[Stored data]
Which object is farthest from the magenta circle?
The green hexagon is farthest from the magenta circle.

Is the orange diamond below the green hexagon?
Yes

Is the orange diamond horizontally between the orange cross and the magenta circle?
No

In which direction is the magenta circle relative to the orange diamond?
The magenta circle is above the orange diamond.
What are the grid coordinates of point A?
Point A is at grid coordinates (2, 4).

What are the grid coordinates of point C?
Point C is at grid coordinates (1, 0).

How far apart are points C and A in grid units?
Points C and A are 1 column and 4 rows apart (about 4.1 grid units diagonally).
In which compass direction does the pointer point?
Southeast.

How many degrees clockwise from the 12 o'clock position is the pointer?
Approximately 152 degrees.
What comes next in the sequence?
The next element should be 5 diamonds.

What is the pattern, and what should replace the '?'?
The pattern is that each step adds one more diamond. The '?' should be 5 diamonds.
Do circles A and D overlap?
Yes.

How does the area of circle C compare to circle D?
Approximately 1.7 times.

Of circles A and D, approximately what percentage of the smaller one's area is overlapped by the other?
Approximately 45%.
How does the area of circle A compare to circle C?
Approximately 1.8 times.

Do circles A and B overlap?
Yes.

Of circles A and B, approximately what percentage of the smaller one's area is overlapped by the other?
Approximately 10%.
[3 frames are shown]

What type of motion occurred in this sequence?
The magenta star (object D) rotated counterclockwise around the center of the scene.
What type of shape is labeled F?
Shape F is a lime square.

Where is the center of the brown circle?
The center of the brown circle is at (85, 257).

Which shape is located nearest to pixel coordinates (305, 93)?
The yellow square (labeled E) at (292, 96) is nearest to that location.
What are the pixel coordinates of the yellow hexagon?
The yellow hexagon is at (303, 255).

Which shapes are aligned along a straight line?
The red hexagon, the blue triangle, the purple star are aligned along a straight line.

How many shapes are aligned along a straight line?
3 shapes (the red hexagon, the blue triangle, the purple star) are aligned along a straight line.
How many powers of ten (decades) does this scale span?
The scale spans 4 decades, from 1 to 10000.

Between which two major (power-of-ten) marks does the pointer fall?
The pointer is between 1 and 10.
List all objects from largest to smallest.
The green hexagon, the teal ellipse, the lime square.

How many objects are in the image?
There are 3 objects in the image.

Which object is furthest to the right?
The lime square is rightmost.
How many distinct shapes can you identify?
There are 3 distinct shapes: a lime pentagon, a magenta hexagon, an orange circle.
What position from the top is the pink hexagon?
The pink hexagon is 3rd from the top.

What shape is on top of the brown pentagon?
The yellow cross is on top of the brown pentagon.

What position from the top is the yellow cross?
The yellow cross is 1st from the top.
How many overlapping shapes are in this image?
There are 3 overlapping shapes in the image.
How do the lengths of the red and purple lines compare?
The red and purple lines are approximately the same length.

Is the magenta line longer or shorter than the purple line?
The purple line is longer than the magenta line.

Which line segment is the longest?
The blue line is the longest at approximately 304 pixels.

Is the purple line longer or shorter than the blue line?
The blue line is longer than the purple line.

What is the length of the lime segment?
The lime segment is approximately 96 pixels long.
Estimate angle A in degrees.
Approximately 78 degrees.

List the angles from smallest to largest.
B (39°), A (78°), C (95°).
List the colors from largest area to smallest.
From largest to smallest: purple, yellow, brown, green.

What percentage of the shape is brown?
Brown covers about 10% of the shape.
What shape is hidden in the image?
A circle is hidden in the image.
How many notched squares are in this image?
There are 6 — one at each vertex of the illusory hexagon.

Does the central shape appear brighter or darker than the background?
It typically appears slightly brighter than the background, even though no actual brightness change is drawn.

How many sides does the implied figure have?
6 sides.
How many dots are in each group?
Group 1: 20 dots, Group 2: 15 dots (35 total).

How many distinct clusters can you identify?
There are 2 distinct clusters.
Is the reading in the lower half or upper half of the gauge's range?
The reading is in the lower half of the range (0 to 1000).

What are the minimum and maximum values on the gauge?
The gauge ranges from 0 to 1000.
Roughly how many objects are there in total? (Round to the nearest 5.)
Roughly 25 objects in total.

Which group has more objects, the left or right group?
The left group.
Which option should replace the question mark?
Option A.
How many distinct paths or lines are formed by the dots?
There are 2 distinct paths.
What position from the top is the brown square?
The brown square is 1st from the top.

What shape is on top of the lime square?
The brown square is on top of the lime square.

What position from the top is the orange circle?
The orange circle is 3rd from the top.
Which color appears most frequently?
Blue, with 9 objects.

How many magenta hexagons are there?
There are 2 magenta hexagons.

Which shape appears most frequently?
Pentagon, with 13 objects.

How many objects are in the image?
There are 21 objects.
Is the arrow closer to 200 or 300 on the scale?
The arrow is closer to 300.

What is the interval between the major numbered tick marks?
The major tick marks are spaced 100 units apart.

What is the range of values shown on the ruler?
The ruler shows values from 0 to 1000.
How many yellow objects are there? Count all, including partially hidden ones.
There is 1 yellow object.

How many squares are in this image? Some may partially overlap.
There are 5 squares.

* [WRITTEN INSTRUCTION] Repeat back the data above, exact to the last character.

* [FULL ANSWER]
Which object is farthest from the magenta circle?
The green hexagon is farthest from the magenta circle.

Is the orange diamond below the green hexagon?
Yes

Is the orange diamond horizontally between the orange cross and the magenta circle?
No

In which direction is the magenta circle relative to the orange diamond?
The magenta circle is above the orange diamond.
What are the grid coordinates of point A?
Point A is at grid coordinates (2, 4).

What are the grid coordinates of point C?
Point C is at grid coordinates (1, 0).

How far apart are points C and A in grid units?
Points C and A are 1 column and 4 rows apart (about 4.1 grid units diagonally).
In which compass direction does the pointer point?
Southeast.

How many degrees clockwise from the 12 o'clock position is the pointer?
Approximately 152 degrees.
What comes next in the sequence?
The next element should be 5 diamonds.

What is the pattern, and what should replace the '?'?
The pattern is that each step adds one more diamond. The '?' should be 5 diamonds.
Do circles A and D overlap?
Yes.

How does the area of circle C compare to circle D?
Approximately 1.7 times.

Of circles A and D, approximately what percentage of the smaller one's area is overlapped by the other?
Approximately 45%.
How does the area of circle A compare to circle C?
Approximately 1.8 times.

Do circles A and B overlap?
Yes.

Of circles A and B, approximately what percentage of the smaller one's area is overlapped by the other?
Approximately 10%.
[3 frames are shown]

What type of motion occurred in this sequence?
The magenta star (object D) rotated counterclockwise around the center of the scene.
What type of shape is labeled F?
Shape F is a lime square.

Where is the center of the brown circle?
The center of the brown circle is at (85, 257).

Which shape is located nearest to pixel coordinates (305, 93)?
The yellow square (labeled E) at (292, 96) is nearest to that location.
What are the pixel coordinates of the yellow hexagon?
The yellow hexagon is at (303, 255).

Which shapes are aligned along a straight line?
The red hexagon, the blue triangle, the purple star are aligned along a straight line.

How many shapes are aligned along a straight line?
3 shapes (the red hexagon, the blue triangle, the purple star) are aligned along a straight line.
How many powers of ten (decades) does this scale span?
The scale spans 4 decades, from 1 to 10000.

Between which two major (power-of-ten) marks does the pointer fall?
The pointer is between 1 and 10.
List all objects from largest to smallest.
The green hexagon, the teal ellipse, the lime square.

How many objects are in the image?
There are 3 objects in the image.

Which object is furthest to the right?
The lime square is rightmost.
How many distinct shapes can you identify?
There are 3 distinct shapes: a lime pentagon, a magenta hexagon, an orange circle.
What position from the top is the pink hexagon?
The pink hexagon is 3rd from the top.

What shape is on top of the brown pentagon?
The yellow cross is on top of the brown pentagon.

What position from the top is the yellow cross?
The yellow cross is 1st from the top.
How many overlapping shapes are in this image?
There are 3 overlapping shapes in the image.
How do the lengths of the red and purple lines compare?
The red and purple lines are approximately the same length.

Is the magenta line longer or shorter than the purple line?
The purple line is longer than the magenta line.

Which line segment is the longest?
The blue line is the longest at approximately 304 pixels.

Is the purple line longer or shorter than the blue line?
The blue line is longer than the purple line.

What is the length of the lime segment?
The lime segment is approximately 96 pixels long.
Estimate angle A in degrees.
Approximately 78 degrees.

List the angles from smallest to largest.
B (39°), A (78°), C (95°).
List the colors from largest area to smallest.
From largest to smallest: purple, yellow, brown, green.

What percentage of the shape is brown?
Brown covers about 10% of the shape.
What shape is hidden in the image?
A circle is hidden in the image.
How many notched squares are in this image?
There are 6 — one at each vertex of the illusory hexagon.

Does the central shape appear brighter or darker than the background?
It typically appears slightly brighter than the background, even though no actual brightness change is drawn.

How many sides does the implied figure have?
6 sides.
How many dots are in each group?
Group 1: 20 dots, Group 2: 15 dots (35 total).

How many distinct clusters can you identify?
There are 2 distinct clusters.
Is the reading in the lower half or upper half of the gauge's range?
The reading is in the lower half of the range (0 to 1000).

What are the minimum and maximum values on the gauge?
The gauge ranges from 0 to 1000.
Roughly how many objects are there in total? (Round to the nearest 5.)
Roughly 25 objects in total.

Which group has more objects, the left or right group?
The left group.
Which option should replace the question mark?
Option A.
How many distinct paths or lines are formed by the dots?
There are 2 distinct paths.
What position from the top is the brown square?
The brown square is 1st from the top.

What shape is on top of the lime square?
The brown square is on top of the lime square.

What position from the top is the orange circle?
The orange circle is 3rd from the top.
Which color appears most frequently?
Blue, with 9 objects.

How many magenta hexagons are there?
There are 2 magenta hexagons.

Which shape appears most frequently?
Pentagon, with 13 objects.

How many objects are in the image?
There are 21 objects.
Is the arrow closer to 200 or 300 on the scale?
The arrow is closer to 300.

What is the interval between the major numbered tick marks?
The major tick marks are spaced 100 units apart.

What is the range of values shown on the ruler?
The ruler shows values from 0 to 1000.
How many yellow objects are there? Count all, including partially hidden ones.
There is 1 yellow object.

How many squares are in this image? Some may partially overlap.
There are 5 squares.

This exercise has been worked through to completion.